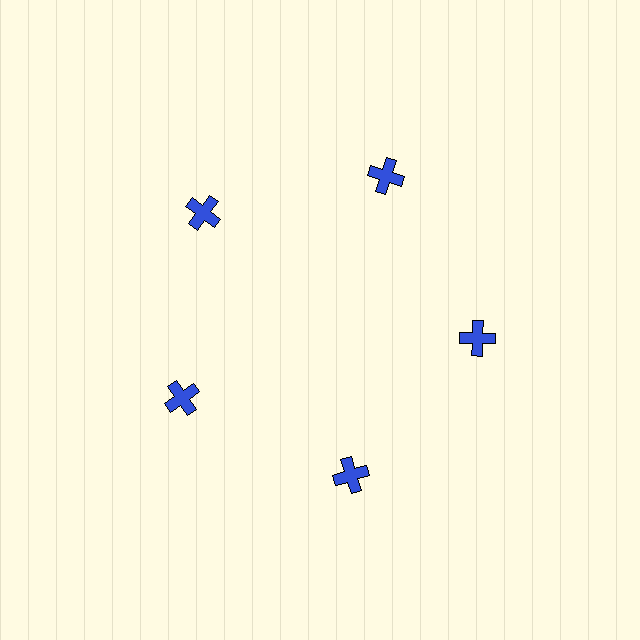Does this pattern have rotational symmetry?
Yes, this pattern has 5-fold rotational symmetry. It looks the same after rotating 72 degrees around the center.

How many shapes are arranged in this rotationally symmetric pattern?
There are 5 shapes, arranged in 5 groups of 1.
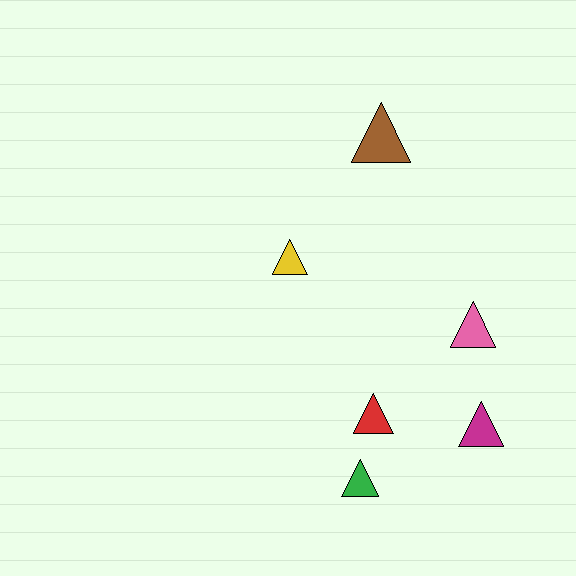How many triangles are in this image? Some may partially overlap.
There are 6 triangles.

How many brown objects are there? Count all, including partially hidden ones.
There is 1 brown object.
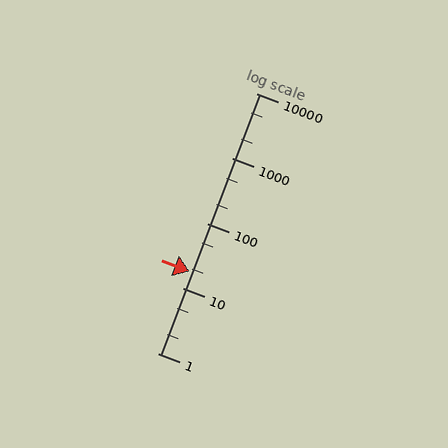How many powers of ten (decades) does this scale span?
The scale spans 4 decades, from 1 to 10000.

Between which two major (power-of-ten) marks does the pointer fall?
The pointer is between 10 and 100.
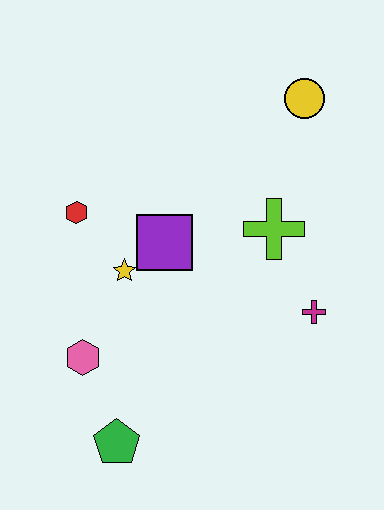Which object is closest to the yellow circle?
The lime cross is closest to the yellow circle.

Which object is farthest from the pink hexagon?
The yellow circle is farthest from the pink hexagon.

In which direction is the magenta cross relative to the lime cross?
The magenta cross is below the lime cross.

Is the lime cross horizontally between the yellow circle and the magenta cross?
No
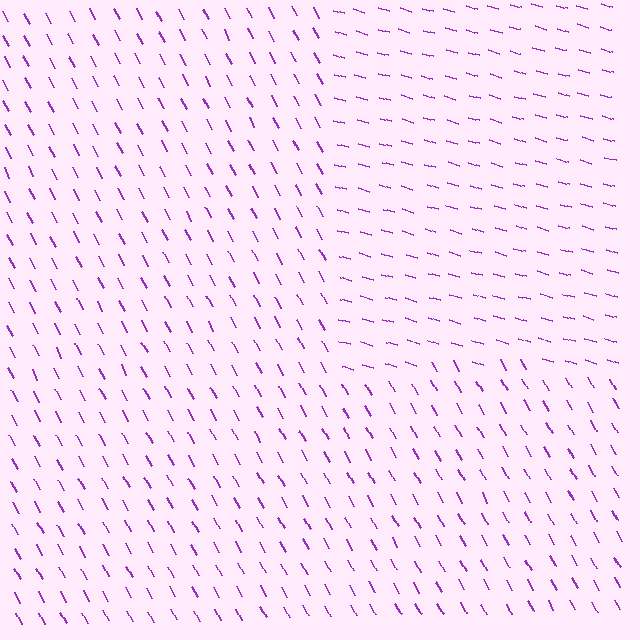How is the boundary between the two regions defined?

· · · · ·

▶ REQUIREMENTS:
Only the lines from the one holding "Which object is farthest" through the last line of the records should be output, please, exactly and without any pictures.

▶ SOLUTION FOR THIS PROBLEM:
Which object is farthest from the pink hexagon?
The yellow circle is farthest from the pink hexagon.

In which direction is the magenta cross relative to the lime cross?
The magenta cross is below the lime cross.

Is the lime cross horizontally between the yellow circle and the magenta cross?
No
How is the boundary between the two regions defined?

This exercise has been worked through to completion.